## EXERCISE INSTRUCTIONS
Images should be left out, and everything else in the listing reproduced exactly.

## MATERIAL PROVIDED
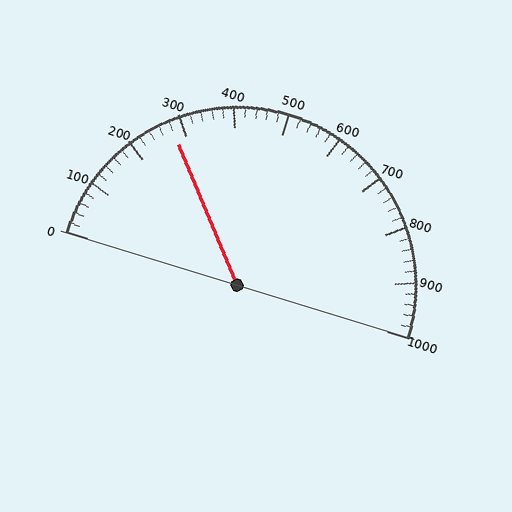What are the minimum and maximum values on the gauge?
The gauge ranges from 0 to 1000.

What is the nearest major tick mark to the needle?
The nearest major tick mark is 300.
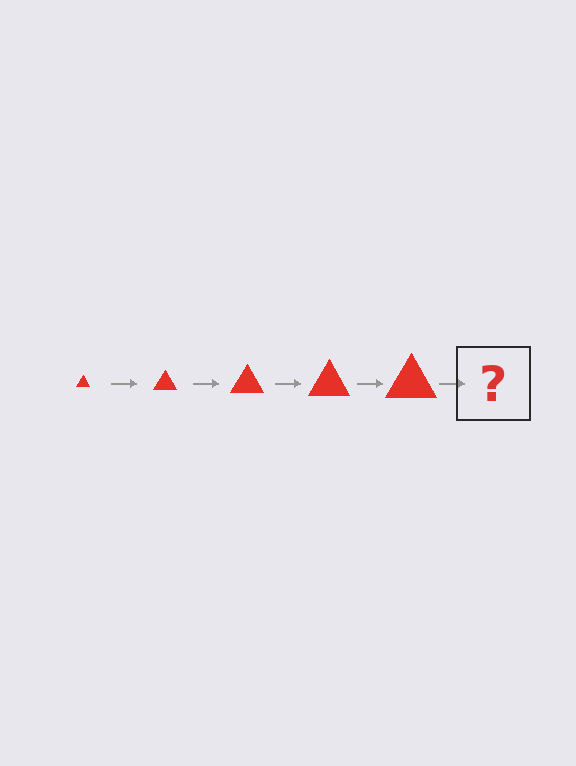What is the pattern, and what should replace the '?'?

## EXERCISE RESPONSE
What are the minimum and maximum values on the gauge?
The gauge ranges from 0 to 1000.

What is the nearest major tick mark to the needle?
The nearest major tick mark is 300.
What is the pattern, and what should replace the '?'?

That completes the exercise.